*Material supplied:*
--------------------------------------------------

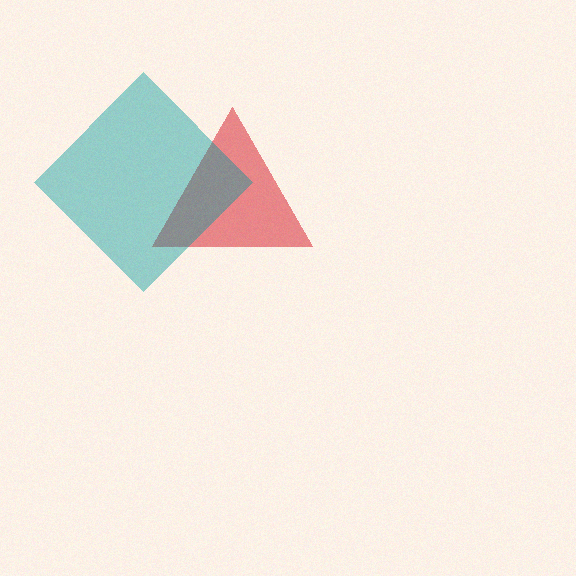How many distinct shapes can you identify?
There are 2 distinct shapes: a red triangle, a teal diamond.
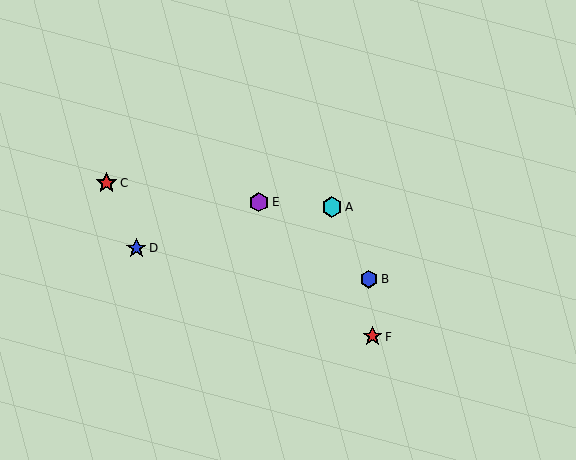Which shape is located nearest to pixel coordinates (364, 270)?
The blue hexagon (labeled B) at (369, 279) is nearest to that location.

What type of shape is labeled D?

--------------------------------------------------

*Exercise prompt:* Copy the records above exactly, leaving out every picture.

*Finished answer:*
How many distinct shapes can you identify?
There are 2 distinct shapes: a red triangle, a teal diamond.
Which shape is located nearest to pixel coordinates (364, 270)?
The blue hexagon (labeled B) at (369, 279) is nearest to that location.

What type of shape is labeled D?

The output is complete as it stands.